Take the material below and retype it in full; pictures are left out.

**Data excerpts**
[START]
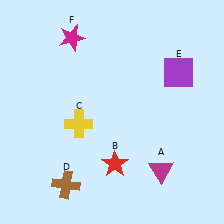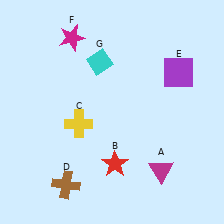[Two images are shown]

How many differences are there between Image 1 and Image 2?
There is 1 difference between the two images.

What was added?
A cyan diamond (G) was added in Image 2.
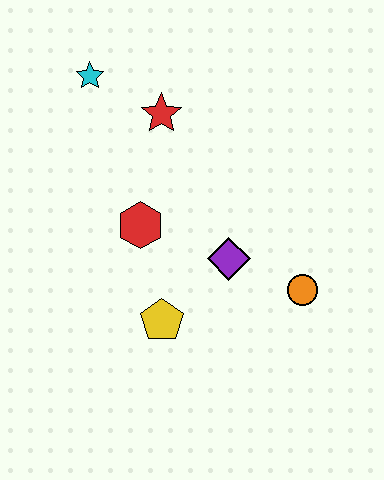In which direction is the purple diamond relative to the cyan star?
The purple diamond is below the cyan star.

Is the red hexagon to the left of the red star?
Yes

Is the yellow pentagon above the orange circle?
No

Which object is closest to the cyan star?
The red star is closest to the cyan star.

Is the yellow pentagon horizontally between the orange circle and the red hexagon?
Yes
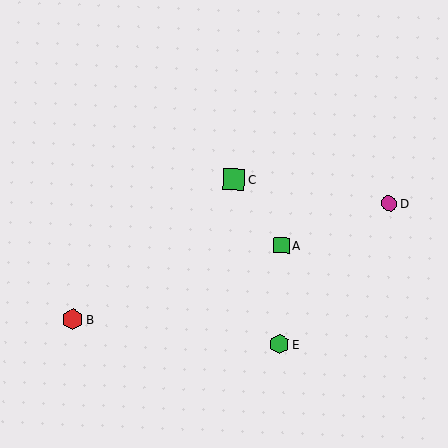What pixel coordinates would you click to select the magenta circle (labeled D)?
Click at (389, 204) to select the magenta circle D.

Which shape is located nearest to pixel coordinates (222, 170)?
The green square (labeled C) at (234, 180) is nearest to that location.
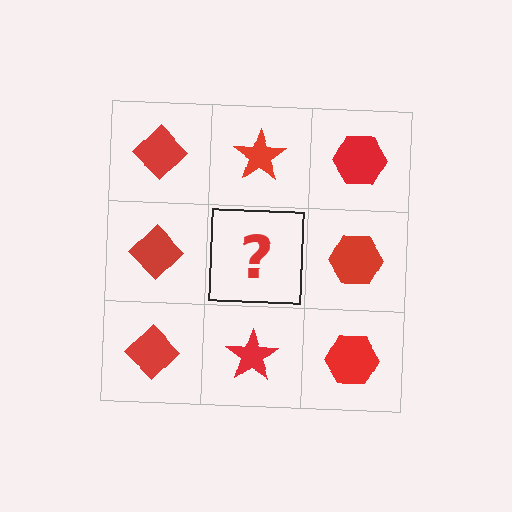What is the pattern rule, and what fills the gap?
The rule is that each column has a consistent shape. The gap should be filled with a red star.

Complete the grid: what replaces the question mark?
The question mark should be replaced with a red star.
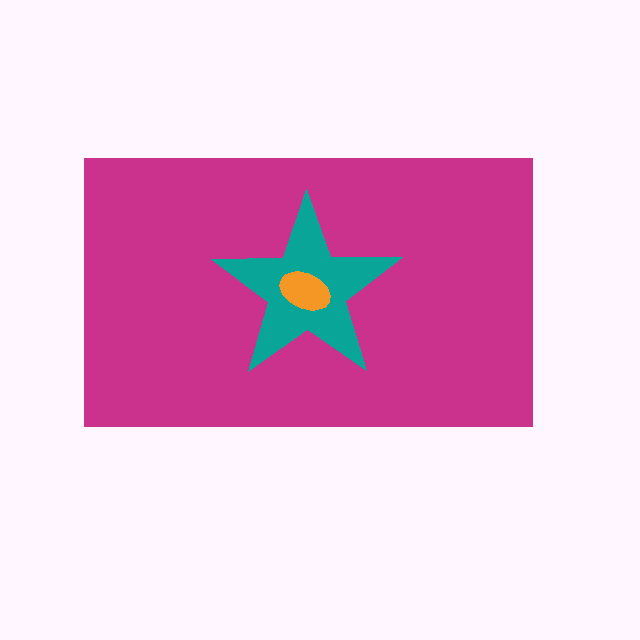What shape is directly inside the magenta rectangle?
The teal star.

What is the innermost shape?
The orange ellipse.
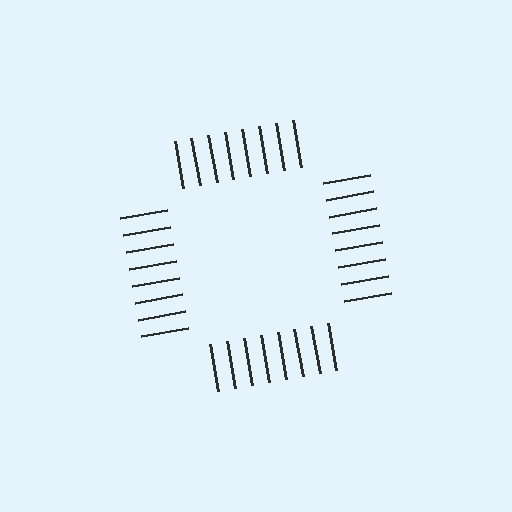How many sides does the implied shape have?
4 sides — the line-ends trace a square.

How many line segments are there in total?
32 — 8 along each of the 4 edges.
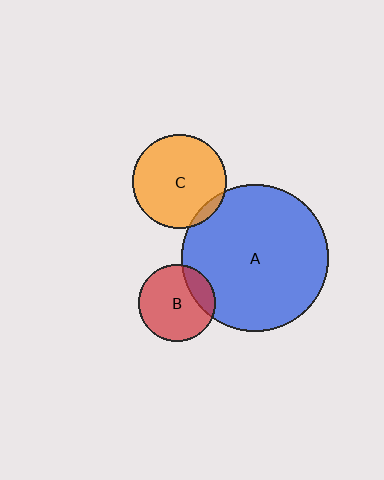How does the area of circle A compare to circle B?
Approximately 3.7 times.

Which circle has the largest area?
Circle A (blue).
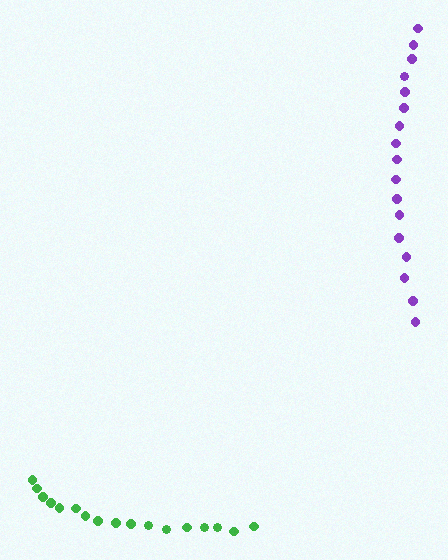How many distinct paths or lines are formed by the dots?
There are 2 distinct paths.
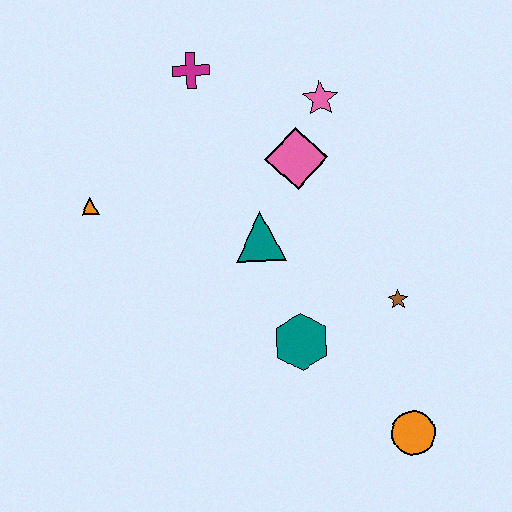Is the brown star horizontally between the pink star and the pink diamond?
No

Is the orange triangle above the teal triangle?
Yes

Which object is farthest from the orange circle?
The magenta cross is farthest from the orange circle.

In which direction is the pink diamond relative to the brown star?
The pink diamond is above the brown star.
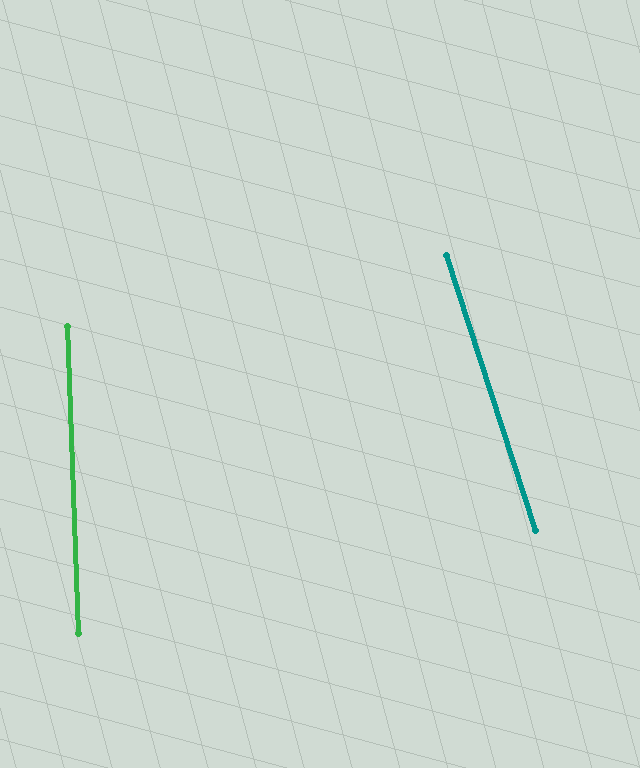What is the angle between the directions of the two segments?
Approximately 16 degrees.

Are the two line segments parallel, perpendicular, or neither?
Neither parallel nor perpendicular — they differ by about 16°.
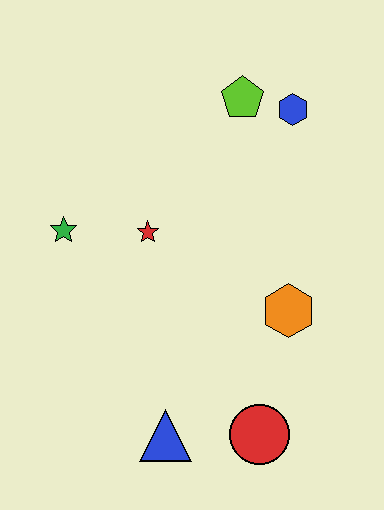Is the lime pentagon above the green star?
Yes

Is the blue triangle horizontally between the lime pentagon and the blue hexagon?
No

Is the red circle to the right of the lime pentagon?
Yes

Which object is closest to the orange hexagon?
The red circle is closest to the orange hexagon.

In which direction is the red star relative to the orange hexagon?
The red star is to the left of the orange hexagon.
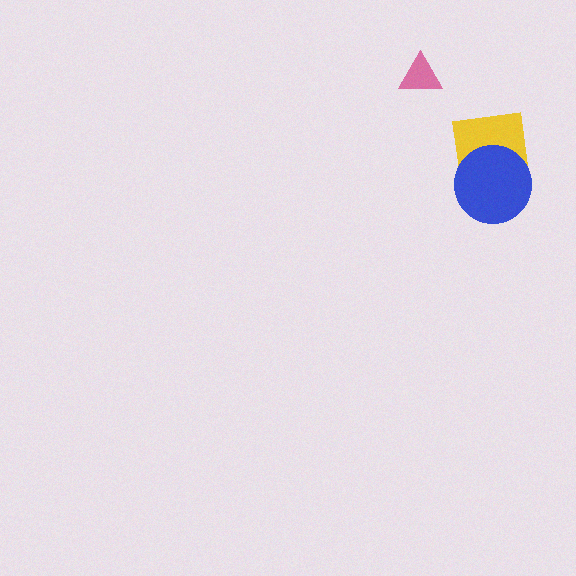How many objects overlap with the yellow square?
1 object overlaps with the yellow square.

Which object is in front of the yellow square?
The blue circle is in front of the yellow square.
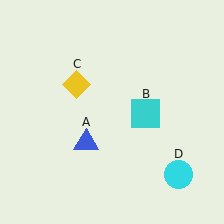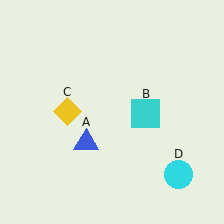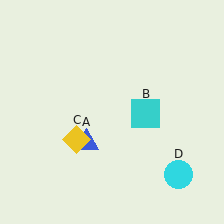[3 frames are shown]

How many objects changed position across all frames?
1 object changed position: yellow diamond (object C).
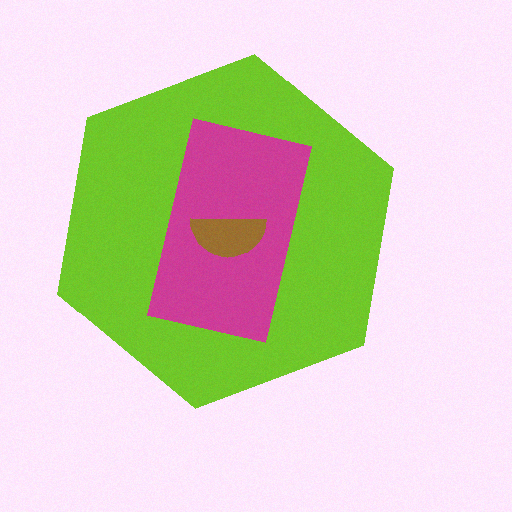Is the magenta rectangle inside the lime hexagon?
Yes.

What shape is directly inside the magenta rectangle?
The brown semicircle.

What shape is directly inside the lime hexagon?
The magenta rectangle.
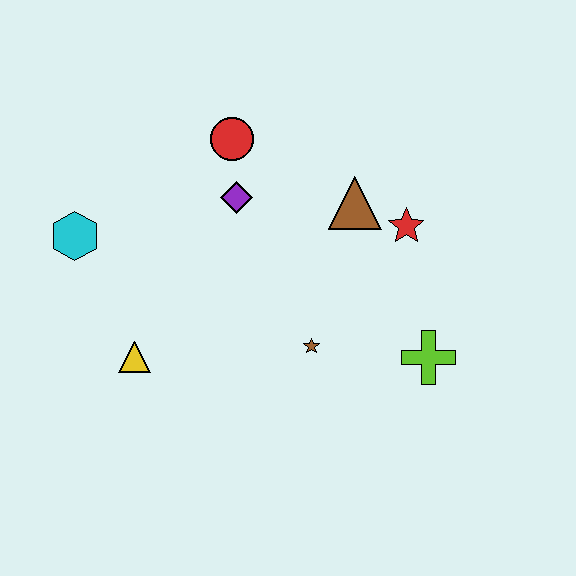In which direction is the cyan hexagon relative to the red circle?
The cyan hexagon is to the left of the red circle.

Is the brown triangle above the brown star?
[END]
**The completed task**
[Two images are shown]

How many differences are there between Image 1 and Image 2?
There is 1 difference between the two images.

What was added?
A cyan diamond (G) was added in Image 2.
In which direction is the purple diamond relative to the cyan star?
The purple diamond is below the cyan star.

Is the red hexagon to the left of the red star?
Yes

Is the yellow pentagon above the orange circle?
No

Which object is closest to the cyan star?
The red star is closest to the cyan star.

Is the yellow pentagon horizontally between the orange circle and the red hexagon?
Yes
What pixel coordinates would you click to select the magenta circle (labeled D)?
Click at (389, 204) to select the magenta circle D.

Which shape is located nearest to pixel coordinates (222, 170)?
The green square (labeled C) at (234, 180) is nearest to that location.
What is the pattern rule, and what fills the gap?
The rule is that each column has a consistent shape. The gap should be filled with a red star.

Complete the grid: what replaces the question mark?
The question mark should be replaced with a red star.
What shape is directly inside the magenta rectangle?
The teal star.

What is the innermost shape?
The orange ellipse.
How many sides does the implied shape have?
4 sides — the line-ends trace a square.

How many line segments are there in total?
32 — 8 along each of the 4 edges.
How does the area of circle A compare to circle B?
Approximately 3.7 times.

Which circle has the largest area?
Circle A (blue).
How many distinct paths or lines are formed by the dots?
There are 2 distinct paths.
Is the brown star horizontally between the pink star and the pink diamond?
No

Is the orange triangle above the teal triangle?
Yes

Which object is farthest from the orange circle?
The magenta cross is farthest from the orange circle.

In which direction is the pink diamond relative to the brown star?
The pink diamond is above the brown star.
What is the angle between the directions of the two segments?
Approximately 16 degrees.

Are the two line segments parallel, perpendicular, or neither?
Neither parallel nor perpendicular — they differ by about 16°.
Is the lime pentagon above the green star?
Yes

Is the blue triangle horizontally between the lime pentagon and the blue hexagon?
No

Is the red circle to the right of the lime pentagon?
Yes

Which object is closest to the orange hexagon?
The red circle is closest to the orange hexagon.

In which direction is the red star relative to the orange hexagon?
The red star is to the left of the orange hexagon.
How many objects overlap with the yellow square?
1 object overlaps with the yellow square.

Which object is in front of the yellow square?
The blue circle is in front of the yellow square.
[3 frames are shown]

How many objects changed position across all frames?
1 object changed position: yellow diamond (object C).
Is the magenta rectangle inside the lime hexagon?
Yes.

What shape is directly inside the magenta rectangle?
The brown semicircle.

What shape is directly inside the lime hexagon?
The magenta rectangle.
In which direction is the cyan hexagon relative to the red circle?
The cyan hexagon is to the left of the red circle.

Is the brown triangle above the brown star?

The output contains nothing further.